[Questions regarding geometric shapes]
=-=-=
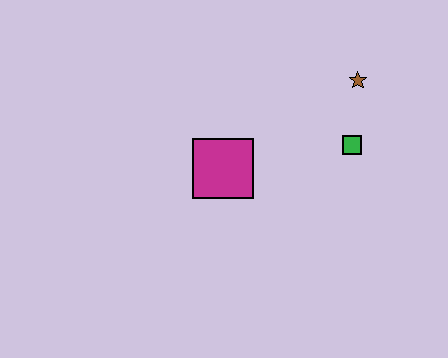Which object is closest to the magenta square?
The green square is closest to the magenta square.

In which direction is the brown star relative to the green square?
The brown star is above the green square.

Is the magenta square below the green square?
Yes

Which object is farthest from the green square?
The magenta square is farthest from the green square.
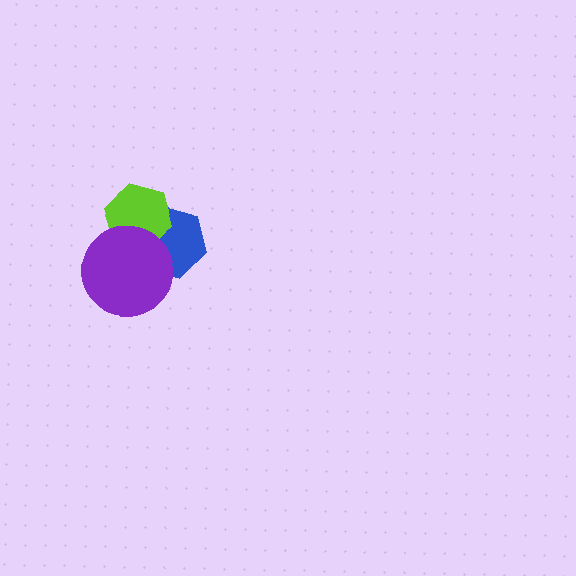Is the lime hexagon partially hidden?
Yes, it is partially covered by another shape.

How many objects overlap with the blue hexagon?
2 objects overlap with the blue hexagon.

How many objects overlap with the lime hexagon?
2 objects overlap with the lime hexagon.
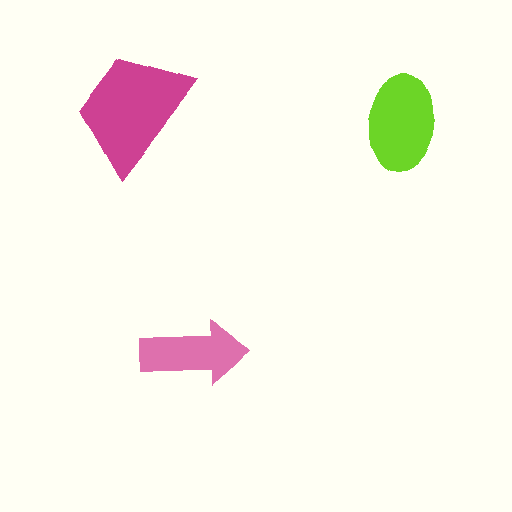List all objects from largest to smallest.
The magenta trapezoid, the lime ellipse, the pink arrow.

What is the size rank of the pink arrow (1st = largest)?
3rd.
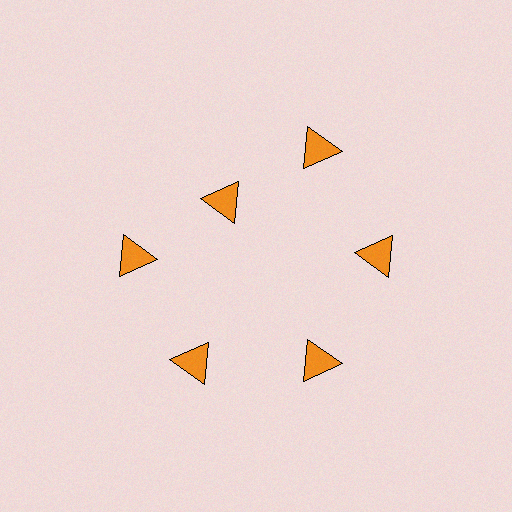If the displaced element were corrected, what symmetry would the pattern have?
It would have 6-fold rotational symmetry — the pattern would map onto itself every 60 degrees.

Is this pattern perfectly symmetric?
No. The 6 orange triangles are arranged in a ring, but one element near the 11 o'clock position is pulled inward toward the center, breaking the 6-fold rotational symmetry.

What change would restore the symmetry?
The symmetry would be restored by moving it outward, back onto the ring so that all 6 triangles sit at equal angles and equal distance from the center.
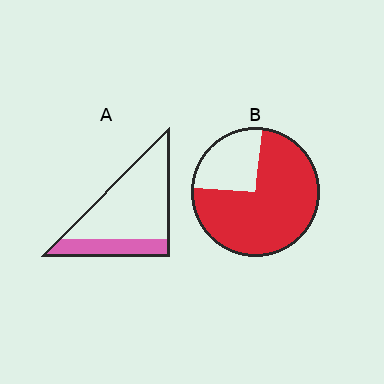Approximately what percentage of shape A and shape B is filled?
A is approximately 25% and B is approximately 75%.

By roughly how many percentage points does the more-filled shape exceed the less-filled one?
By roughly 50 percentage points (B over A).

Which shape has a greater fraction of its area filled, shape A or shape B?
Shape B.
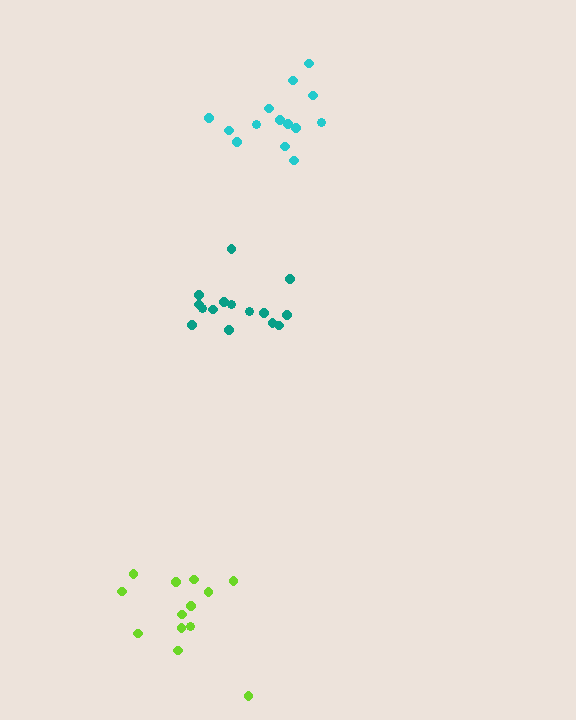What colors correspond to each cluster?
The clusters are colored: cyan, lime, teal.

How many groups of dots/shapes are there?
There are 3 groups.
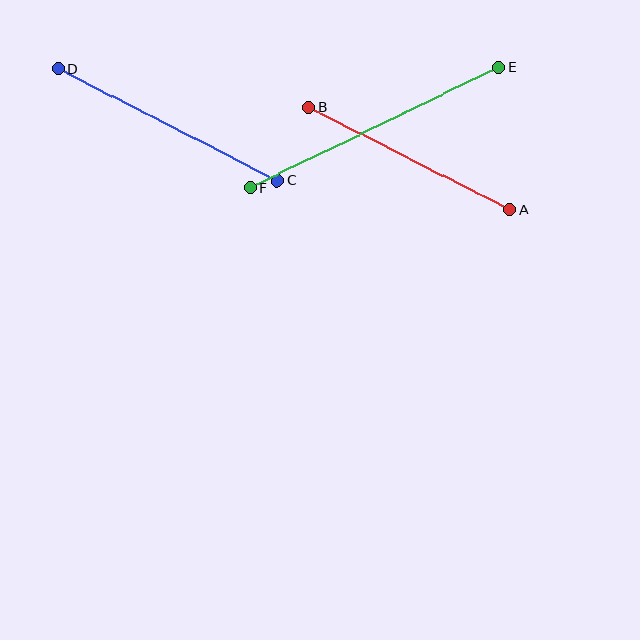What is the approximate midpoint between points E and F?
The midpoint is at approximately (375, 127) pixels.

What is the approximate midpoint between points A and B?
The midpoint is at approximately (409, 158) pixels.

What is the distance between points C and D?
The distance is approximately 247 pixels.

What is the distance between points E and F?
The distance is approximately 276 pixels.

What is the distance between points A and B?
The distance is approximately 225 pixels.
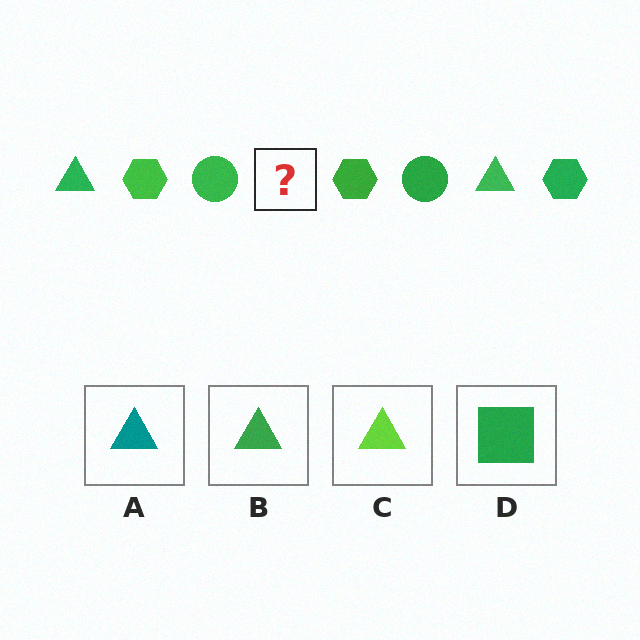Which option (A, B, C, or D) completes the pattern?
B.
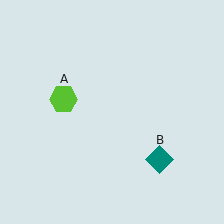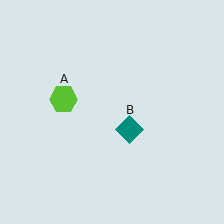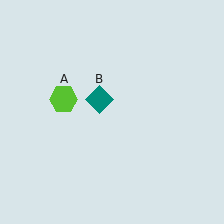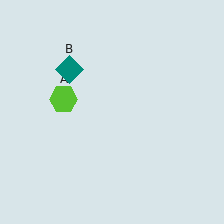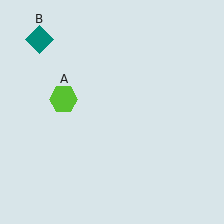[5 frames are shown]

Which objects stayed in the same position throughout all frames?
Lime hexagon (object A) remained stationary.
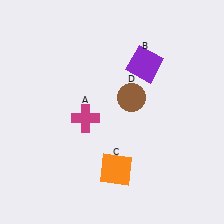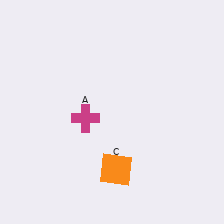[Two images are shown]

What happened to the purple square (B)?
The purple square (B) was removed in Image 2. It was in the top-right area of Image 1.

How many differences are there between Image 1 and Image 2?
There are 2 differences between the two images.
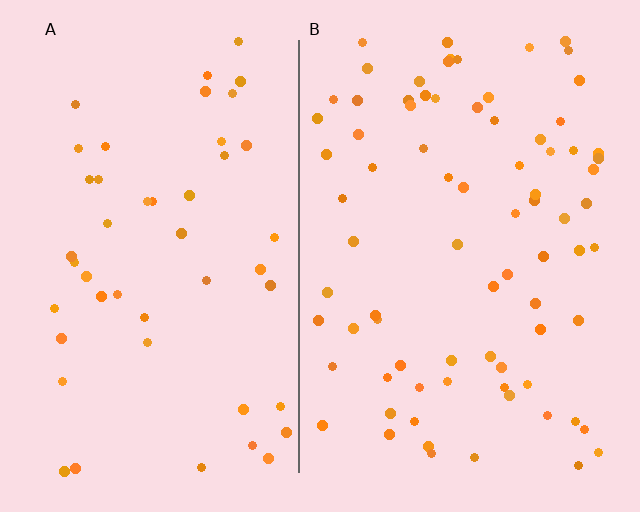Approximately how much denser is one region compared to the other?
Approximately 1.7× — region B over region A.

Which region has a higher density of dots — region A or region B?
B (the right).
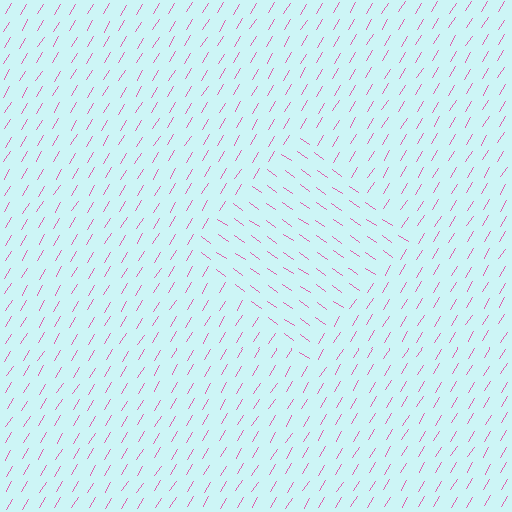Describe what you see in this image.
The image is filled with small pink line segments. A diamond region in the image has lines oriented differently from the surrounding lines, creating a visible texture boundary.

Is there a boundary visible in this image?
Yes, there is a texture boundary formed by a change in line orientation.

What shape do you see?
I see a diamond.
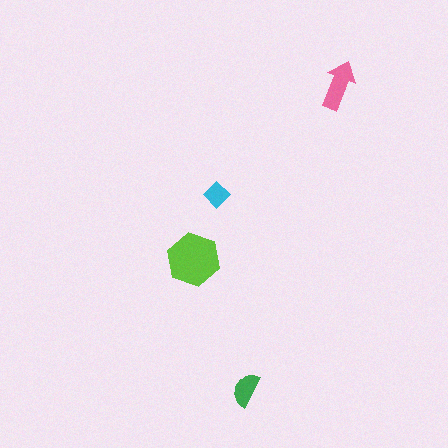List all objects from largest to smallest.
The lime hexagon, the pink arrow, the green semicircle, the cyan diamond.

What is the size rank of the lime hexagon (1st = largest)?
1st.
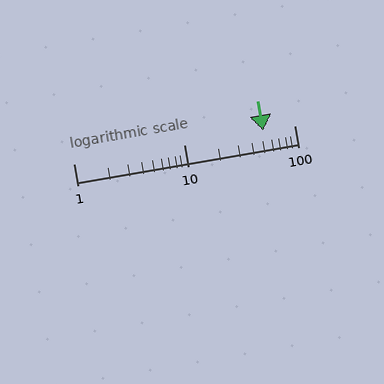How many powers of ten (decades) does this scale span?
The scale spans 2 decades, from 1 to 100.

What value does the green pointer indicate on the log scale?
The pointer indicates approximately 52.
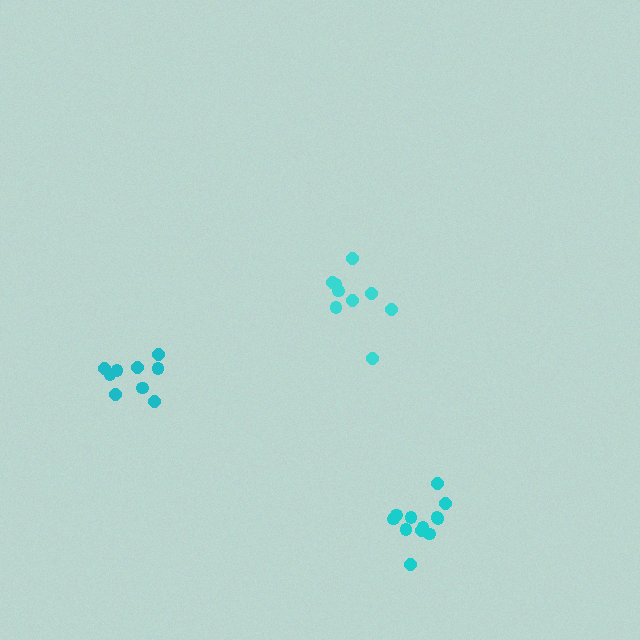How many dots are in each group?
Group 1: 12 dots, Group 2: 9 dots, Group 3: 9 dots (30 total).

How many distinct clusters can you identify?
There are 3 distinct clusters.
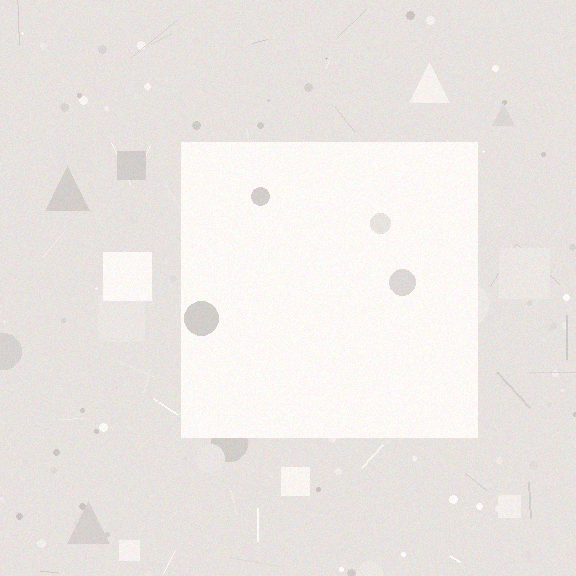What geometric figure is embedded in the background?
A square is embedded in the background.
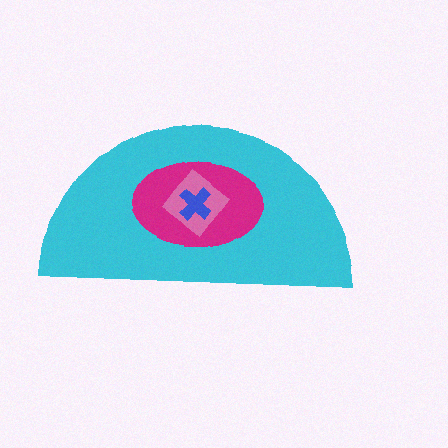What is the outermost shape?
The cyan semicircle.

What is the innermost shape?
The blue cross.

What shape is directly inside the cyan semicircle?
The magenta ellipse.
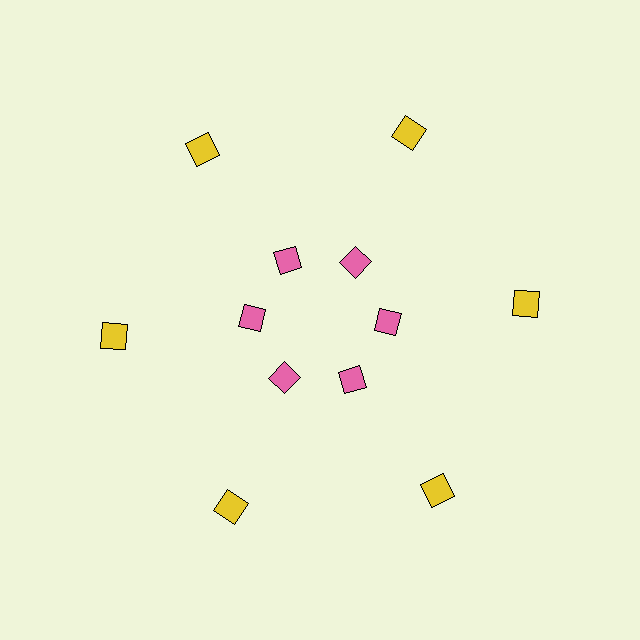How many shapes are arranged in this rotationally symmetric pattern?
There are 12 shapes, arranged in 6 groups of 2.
=-=-=
YOUR TASK: Each line of the data is to be duplicated exactly; pictures stay out of the copy.

WRITTEN RESPONSE:
Which object is closest to the magenta square?
The green square is closest to the magenta square.

In which direction is the brown star relative to the green square?
The brown star is above the green square.

Is the magenta square below the green square?
Yes

Which object is farthest from the green square?
The magenta square is farthest from the green square.
Is the lime hexagon partially hidden?
Yes, it is partially covered by another shape.

How many objects overlap with the blue hexagon?
2 objects overlap with the blue hexagon.

How many objects overlap with the lime hexagon?
2 objects overlap with the lime hexagon.
List all objects from largest to smallest.
The magenta trapezoid, the lime ellipse, the pink arrow.

What is the size rank of the pink arrow (1st = largest)?
3rd.
If the displaced element were corrected, what symmetry would the pattern have?
It would have 6-fold rotational symmetry — the pattern would map onto itself every 60 degrees.

Is this pattern perfectly symmetric?
No. The 6 orange triangles are arranged in a ring, but one element near the 11 o'clock position is pulled inward toward the center, breaking the 6-fold rotational symmetry.

What change would restore the symmetry?
The symmetry would be restored by moving it outward, back onto the ring so that all 6 triangles sit at equal angles and equal distance from the center.
Approximately what percentage of shape A and shape B is filled?
A is approximately 25% and B is approximately 75%.

By roughly how many percentage points does the more-filled shape exceed the less-filled one?
By roughly 50 percentage points (B over A).

Which shape has a greater fraction of its area filled, shape A or shape B?
Shape B.
What colors correspond to each cluster?
The clusters are colored: cyan, lime, teal.

How many groups of dots/shapes are there?
There are 3 groups.
What is the approximate midpoint between points E and F?
The midpoint is at approximately (375, 127) pixels.

What is the approximate midpoint between points A and B?
The midpoint is at approximately (409, 158) pixels.

What is the distance between points C and D?
The distance is approximately 247 pixels.

What is the distance between points E and F?
The distance is approximately 276 pixels.

What is the distance between points A and B?
The distance is approximately 225 pixels.
Which option (A, B, C, or D) completes the pattern?
B.
[5 frames are shown]

Which objects stayed in the same position throughout all frames?
Lime hexagon (object A) remained stationary.
[Two images are shown]

What happened to the purple square (B)?
The purple square (B) was removed in Image 2. It was in the top-right area of Image 1.

How many differences are there between Image 1 and Image 2?
There are 2 differences between the two images.
Approximately how much denser is one region compared to the other?
Approximately 1.7× — region B over region A.

Which region has a higher density of dots — region A or region B?
B (the right).
Describe what you see in this image.
The image is filled with small pink line segments. A diamond region in the image has lines oriented differently from the surrounding lines, creating a visible texture boundary.

Is there a boundary visible in this image?
Yes, there is a texture boundary formed by a change in line orientation.

What shape do you see?
I see a diamond.
List all objects from largest to smallest.
The lime hexagon, the pink arrow, the green semicircle, the cyan diamond.

What is the size rank of the lime hexagon (1st = largest)?
1st.
How many powers of ten (decades) does this scale span?
The scale spans 2 decades, from 1 to 100.

What value does the green pointer indicate on the log scale?
The pointer indicates approximately 52.
How many dots are in each group?
Group 1: 12 dots, Group 2: 9 dots, Group 3: 9 dots (30 total).

How many distinct clusters can you identify?
There are 3 distinct clusters.
What geometric figure is embedded in the background?
A square is embedded in the background.
What is the outermost shape?
The cyan semicircle.

What is the innermost shape?
The blue cross.

What shape is directly inside the cyan semicircle?
The magenta ellipse.
How many shapes are arranged in this rotationally symmetric pattern?
There are 12 shapes, arranged in 6 groups of 2.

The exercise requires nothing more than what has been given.